## Dataset extract:
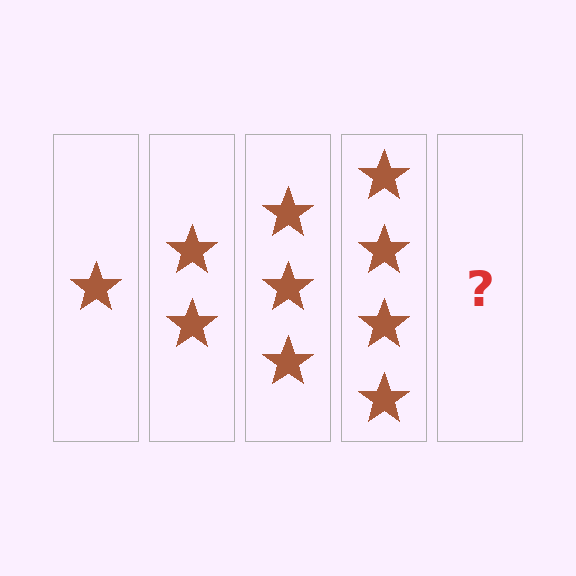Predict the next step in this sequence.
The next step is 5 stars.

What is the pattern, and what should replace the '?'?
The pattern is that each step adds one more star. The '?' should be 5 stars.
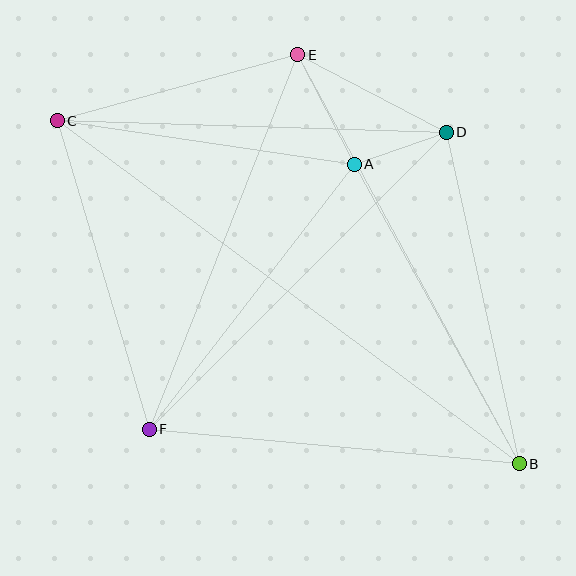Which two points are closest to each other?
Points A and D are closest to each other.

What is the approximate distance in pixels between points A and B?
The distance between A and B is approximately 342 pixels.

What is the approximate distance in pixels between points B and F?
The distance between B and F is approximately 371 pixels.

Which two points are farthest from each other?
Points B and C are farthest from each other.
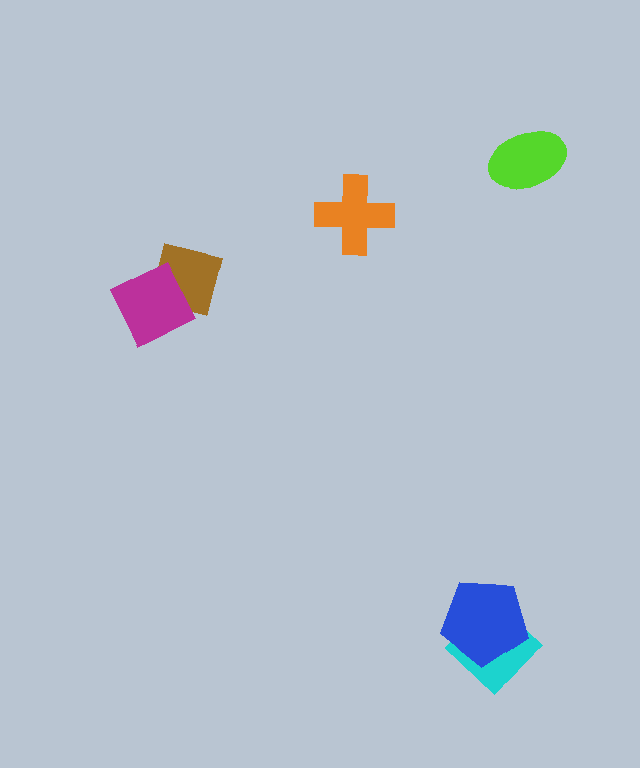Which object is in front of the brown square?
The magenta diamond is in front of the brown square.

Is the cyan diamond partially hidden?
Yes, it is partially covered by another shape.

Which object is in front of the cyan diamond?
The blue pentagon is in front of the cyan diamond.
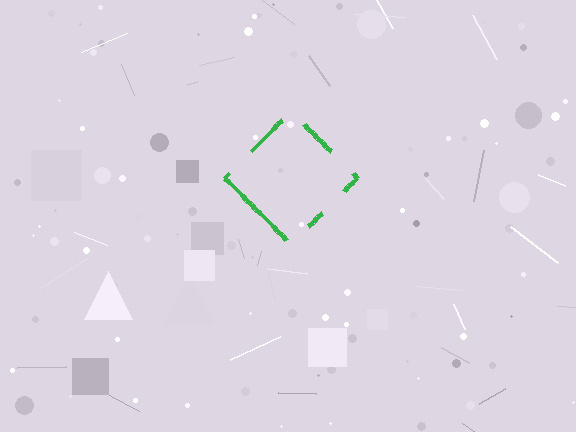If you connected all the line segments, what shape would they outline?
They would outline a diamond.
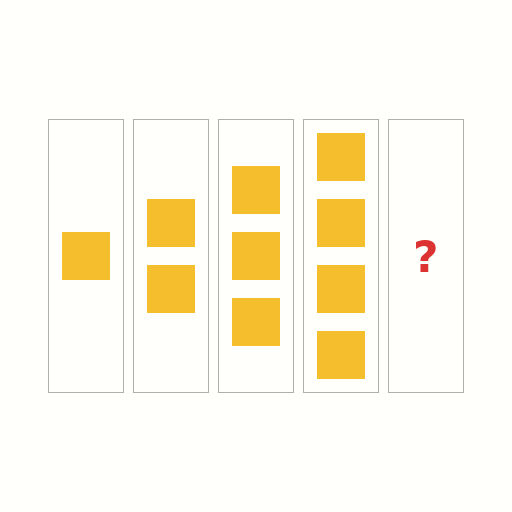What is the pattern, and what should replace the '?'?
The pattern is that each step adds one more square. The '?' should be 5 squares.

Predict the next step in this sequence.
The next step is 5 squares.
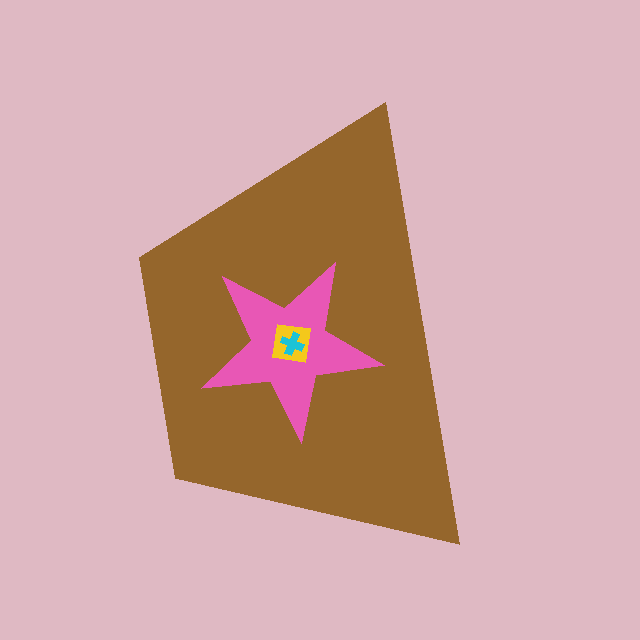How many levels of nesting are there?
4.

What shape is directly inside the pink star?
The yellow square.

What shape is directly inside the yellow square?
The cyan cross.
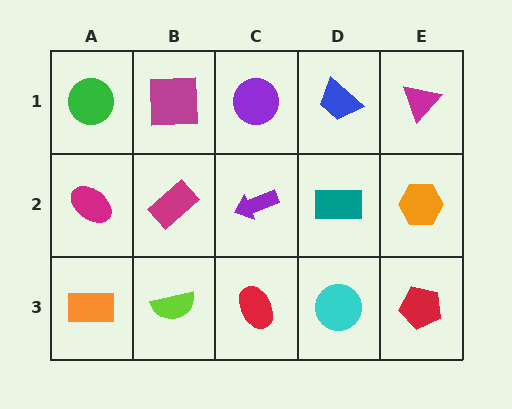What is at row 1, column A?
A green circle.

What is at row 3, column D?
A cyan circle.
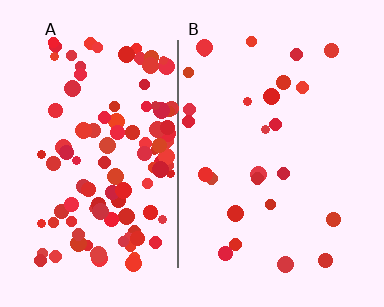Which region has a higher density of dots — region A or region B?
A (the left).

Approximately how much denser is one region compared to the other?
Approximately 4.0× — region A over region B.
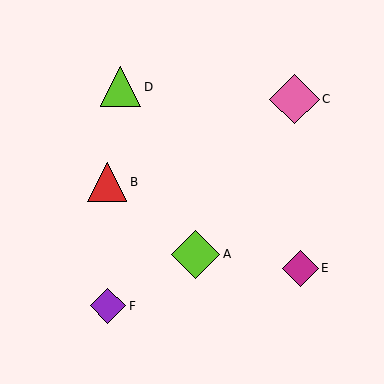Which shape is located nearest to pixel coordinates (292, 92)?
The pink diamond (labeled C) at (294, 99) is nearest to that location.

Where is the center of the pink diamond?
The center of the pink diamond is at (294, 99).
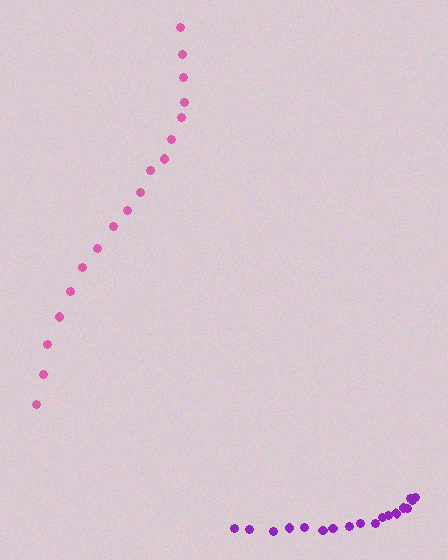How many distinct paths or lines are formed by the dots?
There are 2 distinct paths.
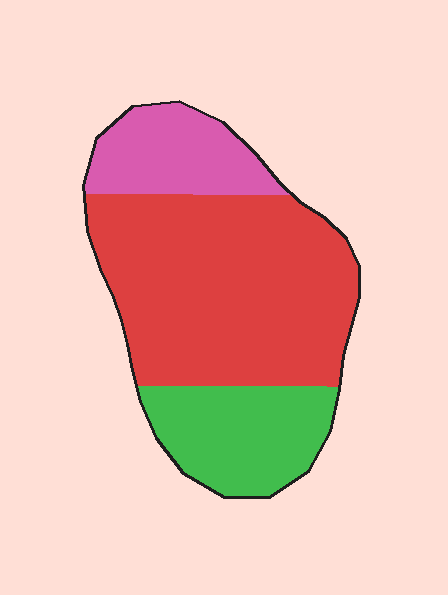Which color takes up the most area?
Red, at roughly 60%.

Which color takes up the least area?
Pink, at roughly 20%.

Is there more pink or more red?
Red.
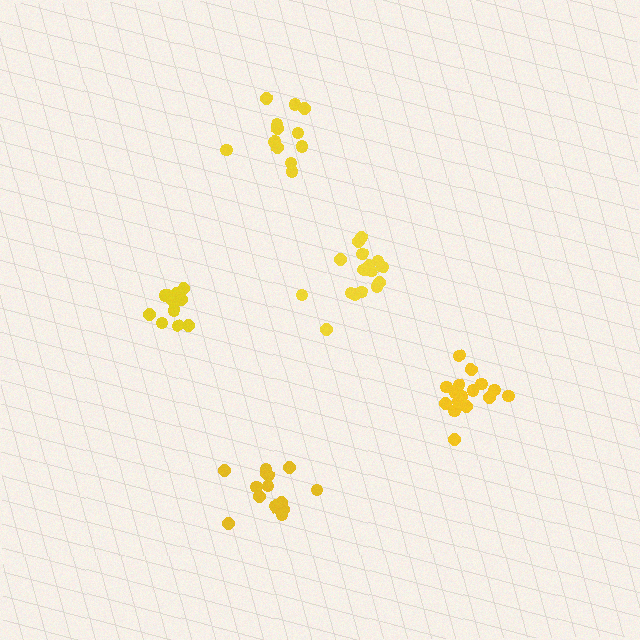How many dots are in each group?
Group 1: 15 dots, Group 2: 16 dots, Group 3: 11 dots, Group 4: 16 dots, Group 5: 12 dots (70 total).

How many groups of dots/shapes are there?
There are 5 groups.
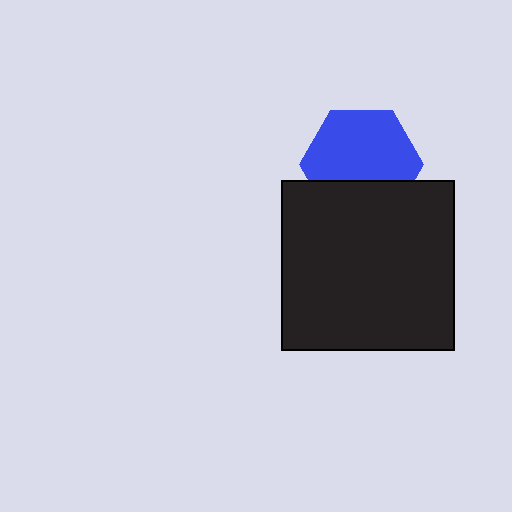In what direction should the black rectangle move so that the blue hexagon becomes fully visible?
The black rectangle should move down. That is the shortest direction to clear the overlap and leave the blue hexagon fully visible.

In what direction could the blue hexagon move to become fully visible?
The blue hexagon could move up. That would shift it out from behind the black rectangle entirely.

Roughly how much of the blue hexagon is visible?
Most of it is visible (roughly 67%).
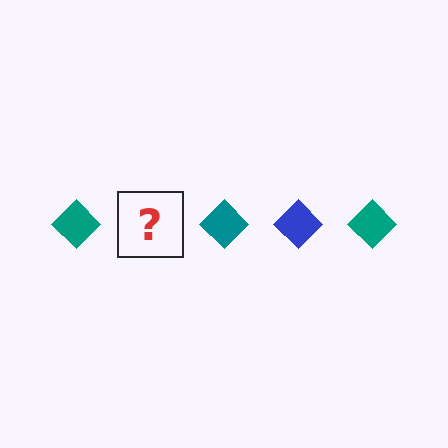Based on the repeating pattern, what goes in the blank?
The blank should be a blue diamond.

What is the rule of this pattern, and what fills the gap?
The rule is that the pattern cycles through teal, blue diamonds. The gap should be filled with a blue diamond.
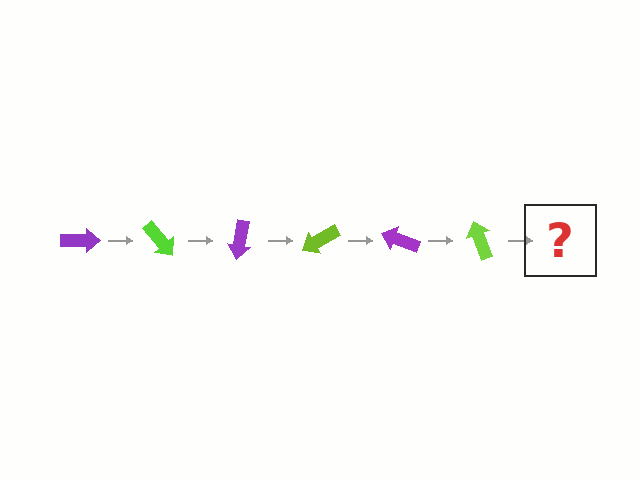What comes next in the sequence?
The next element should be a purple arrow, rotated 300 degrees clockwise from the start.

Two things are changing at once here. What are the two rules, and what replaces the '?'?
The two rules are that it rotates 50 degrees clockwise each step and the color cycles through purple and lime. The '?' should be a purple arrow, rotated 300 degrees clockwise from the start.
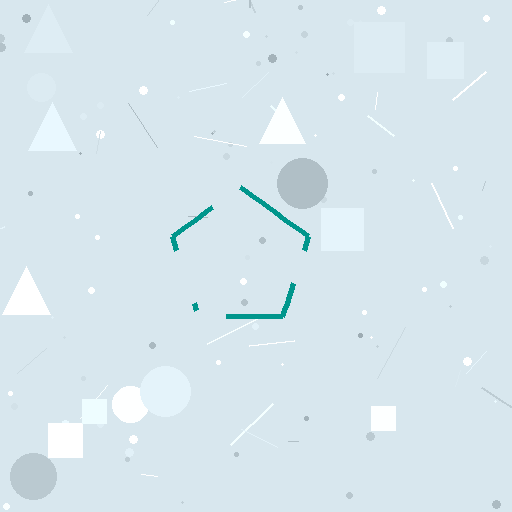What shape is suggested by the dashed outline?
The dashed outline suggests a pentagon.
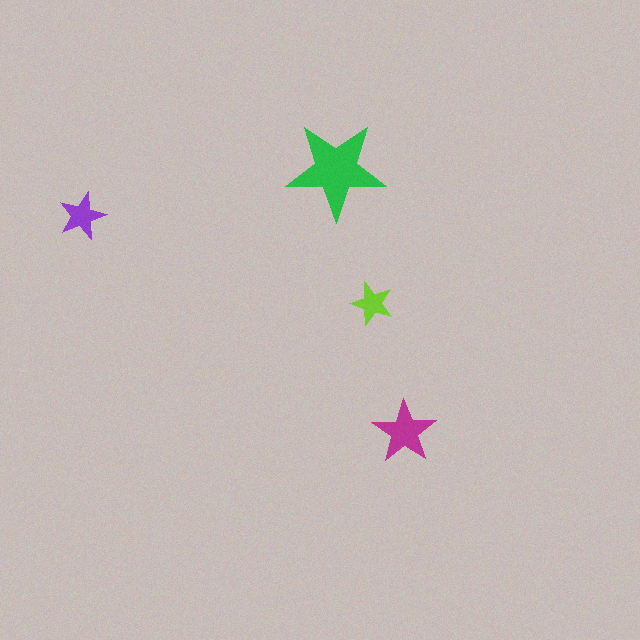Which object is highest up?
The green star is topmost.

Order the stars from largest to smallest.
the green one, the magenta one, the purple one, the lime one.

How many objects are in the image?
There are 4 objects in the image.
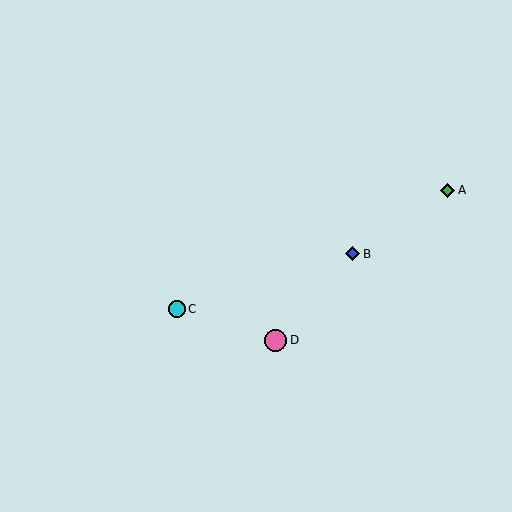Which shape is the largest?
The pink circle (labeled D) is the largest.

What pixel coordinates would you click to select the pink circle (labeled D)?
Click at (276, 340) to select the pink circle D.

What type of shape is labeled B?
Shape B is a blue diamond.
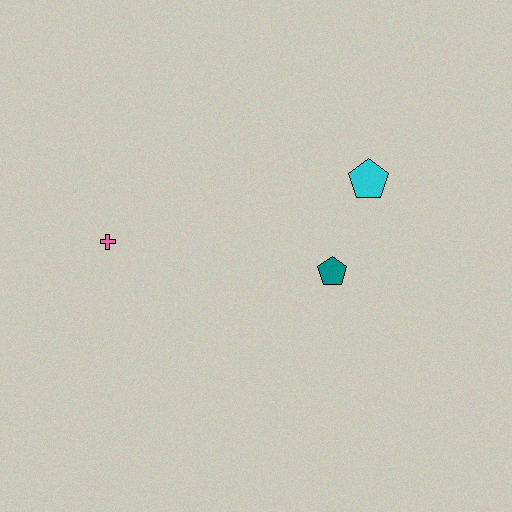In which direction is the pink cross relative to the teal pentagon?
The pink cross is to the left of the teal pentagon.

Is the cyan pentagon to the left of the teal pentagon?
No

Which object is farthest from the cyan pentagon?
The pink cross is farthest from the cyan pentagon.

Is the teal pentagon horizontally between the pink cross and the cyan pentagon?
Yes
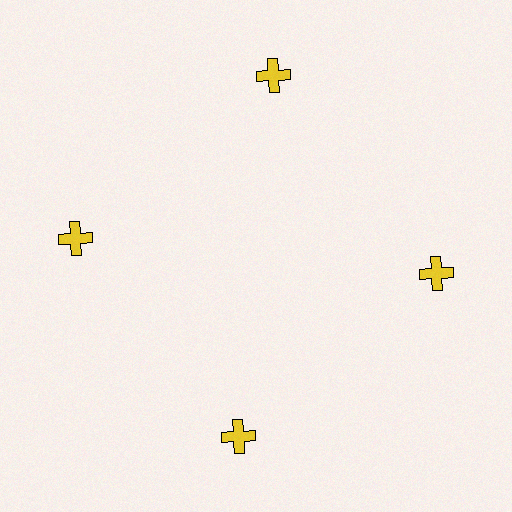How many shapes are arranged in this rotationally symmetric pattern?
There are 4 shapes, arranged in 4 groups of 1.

## Task requirements:
Images in the records should not be copied. Repeat all the rest exactly.

## Response to this task:
Predict the next step in this sequence.
The next step is 5 stars.

What is the pattern, and what should replace the '?'?
The pattern is that each step adds one more star. The '?' should be 5 stars.
Which two points are closest to each other?
Points A and D are closest to each other.

What is the approximate distance in pixels between points A and B?
The distance between A and B is approximately 342 pixels.

What is the approximate distance in pixels between points B and F?
The distance between B and F is approximately 371 pixels.

Which two points are farthest from each other?
Points B and C are farthest from each other.
Which object is in front of the brown square?
The magenta diamond is in front of the brown square.

Is the cyan diamond partially hidden?
Yes, it is partially covered by another shape.

Which object is in front of the cyan diamond?
The blue pentagon is in front of the cyan diamond.
If you connected all the line segments, what shape would they outline?
They would outline a diamond.
What is the pattern, and what should replace the '?'?
The pattern is that each step adds one more square. The '?' should be 5 squares.

Predict the next step in this sequence.
The next step is 5 squares.
How many levels of nesting are there?
4.

What shape is directly inside the pink star?
The yellow square.

What shape is directly inside the yellow square?
The cyan cross.
What is at row 1, column A?
A green circle.

What is at row 3, column D?
A cyan circle.
Which region has a higher density of dots — region A or region B?
A (the left).

Approximately how much denser is one region compared to the other?
Approximately 4.0× — region A over region B.
Which shape is located nearest to pixel coordinates (292, 92)?
The pink diamond (labeled C) at (294, 99) is nearest to that location.

Where is the center of the pink diamond?
The center of the pink diamond is at (294, 99).
How many distinct paths or lines are formed by the dots?
There are 2 distinct paths.
Which color takes up the most area?
Red, at roughly 60%.

Which color takes up the least area?
Pink, at roughly 20%.

Is there more pink or more red?
Red.
How many dots are in each group?
Group 1: 15 dots, Group 2: 16 dots, Group 3: 11 dots, Group 4: 16 dots, Group 5: 12 dots (70 total).

How many groups of dots/shapes are there?
There are 5 groups.
In what direction should the black rectangle move so that the blue hexagon becomes fully visible?
The black rectangle should move down. That is the shortest direction to clear the overlap and leave the blue hexagon fully visible.

In what direction could the blue hexagon move to become fully visible?
The blue hexagon could move up. That would shift it out from behind the black rectangle entirely.

Roughly how much of the blue hexagon is visible?
Most of it is visible (roughly 67%).
Based on the repeating pattern, what goes in the blank?
The blank should be a blue diamond.

What is the rule of this pattern, and what fills the gap?
The rule is that the pattern cycles through teal, blue diamonds. The gap should be filled with a blue diamond.
What comes next in the sequence?
The next element should be a purple arrow, rotated 300 degrees clockwise from the start.

Two things are changing at once here. What are the two rules, and what replaces the '?'?
The two rules are that it rotates 50 degrees clockwise each step and the color cycles through purple and lime. The '?' should be a purple arrow, rotated 300 degrees clockwise from the start.
What shape is suggested by the dashed outline?
The dashed outline suggests a pentagon.
Which object is highest up?
The green star is topmost.

Order the stars from largest to smallest.
the green one, the magenta one, the purple one, the lime one.

How many objects are in the image?
There are 4 objects in the image.
Which shape is the largest?
The pink circle (labeled D) is the largest.

What pixel coordinates would you click to select the pink circle (labeled D)?
Click at (276, 340) to select the pink circle D.

What type of shape is labeled B?
Shape B is a blue diamond.
In which direction is the pink cross relative to the teal pentagon?
The pink cross is to the left of the teal pentagon.

Is the cyan pentagon to the left of the teal pentagon?
No

Which object is farthest from the cyan pentagon?
The pink cross is farthest from the cyan pentagon.

Is the teal pentagon horizontally between the pink cross and the cyan pentagon?
Yes
How many shapes are arranged in this rotationally symmetric pattern?
There are 4 shapes, arranged in 4 groups of 1.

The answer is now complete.